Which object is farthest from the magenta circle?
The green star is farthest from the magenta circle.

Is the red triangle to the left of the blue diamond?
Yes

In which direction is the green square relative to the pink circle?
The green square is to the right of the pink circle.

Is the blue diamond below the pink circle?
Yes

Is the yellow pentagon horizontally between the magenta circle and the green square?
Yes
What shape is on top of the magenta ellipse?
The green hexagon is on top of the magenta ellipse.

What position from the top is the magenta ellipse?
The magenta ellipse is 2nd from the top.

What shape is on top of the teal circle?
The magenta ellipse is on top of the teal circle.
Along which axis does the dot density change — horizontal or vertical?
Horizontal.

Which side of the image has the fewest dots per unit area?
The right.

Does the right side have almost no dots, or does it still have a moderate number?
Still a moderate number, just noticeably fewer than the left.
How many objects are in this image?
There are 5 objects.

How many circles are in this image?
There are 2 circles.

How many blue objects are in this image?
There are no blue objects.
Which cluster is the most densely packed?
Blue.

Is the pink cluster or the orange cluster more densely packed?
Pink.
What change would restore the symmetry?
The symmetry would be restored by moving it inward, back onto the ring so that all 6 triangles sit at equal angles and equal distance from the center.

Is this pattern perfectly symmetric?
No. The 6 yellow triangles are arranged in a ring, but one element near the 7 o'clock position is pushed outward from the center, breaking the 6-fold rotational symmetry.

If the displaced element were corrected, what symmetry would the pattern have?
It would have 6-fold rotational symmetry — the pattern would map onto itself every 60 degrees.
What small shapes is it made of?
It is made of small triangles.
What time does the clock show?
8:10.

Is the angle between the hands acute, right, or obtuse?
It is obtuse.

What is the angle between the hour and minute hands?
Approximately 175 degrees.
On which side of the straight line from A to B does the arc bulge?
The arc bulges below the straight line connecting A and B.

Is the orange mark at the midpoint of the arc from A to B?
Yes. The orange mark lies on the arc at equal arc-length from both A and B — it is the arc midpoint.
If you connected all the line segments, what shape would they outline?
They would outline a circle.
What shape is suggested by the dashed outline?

==============================

◆ Set problem: Reproduce each line of the material above precisely.

◆ Written reply:
Which object is farthest from the magenta circle?
The green star is farthest from the magenta circle.

Is the red triangle to the left of the blue diamond?
Yes

In which direction is the green square relative to the pink circle?
The green square is to the right of the pink circle.

Is the blue diamond below the pink circle?
Yes

Is the yellow pentagon horizontally between the magenta circle and the green square?
Yes
What shape is on top of the magenta ellipse?
The green hexagon is on top of the magenta ellipse.

What position from the top is the magenta ellipse?
The magenta ellipse is 2nd from the top.

What shape is on top of the teal circle?
The magenta ellipse is on top of the teal circle.
Along which axis does the dot density change — horizontal or vertical?
Horizontal.

Which side of the image has the fewest dots per unit area?
The right.

Does the right side have almost no dots, or does it still have a moderate number?
Still a moderate number, just noticeably fewer than the left.
How many objects are in this image?
There are 5 objects.

How many circles are in this image?
There are 2 circles.

How many blue objects are in this image?
There are no blue objects.
Which cluster is the most densely packed?
Blue.

Is the pink cluster or the orange cluster more densely packed?
Pink.
What change would restore the symmetry?
The symmetry would be restored by moving it inward, back onto the ring so that all 6 triangles sit at equal angles and equal distance from the center.

Is this pattern perfectly symmetric?
No. The 6 yellow triangles are arranged in a ring, but one element near the 7 o'clock position is pushed outward from the center, breaking the 6-fold rotational symmetry.

If the displaced element were corrected, what symmetry would the pattern have?
It would have 6-fold rotational symmetry — the pattern would map onto itself every 60 degrees.
What small shapes is it made of?
It is made of small triangles.
What time does the clock show?
8:10.

Is the angle between the hands acute, right, or obtuse?
It is obtuse.

What is the angle between the hour and minute hands?
Approximately 175 degrees.
On which side of the straight line from A to B does the arc bulge?
The arc bulges below the straight line connecting A and B.

Is the orange mark at the midpoint of the arc from A to B?
Yes. The orange mark lies on the arc at equal arc-length from both A and B — it is the arc midpoint.
If you connected all the line segments, what shape would they outline?
They would outline a circle.
What shape is suggested by the dashed outline?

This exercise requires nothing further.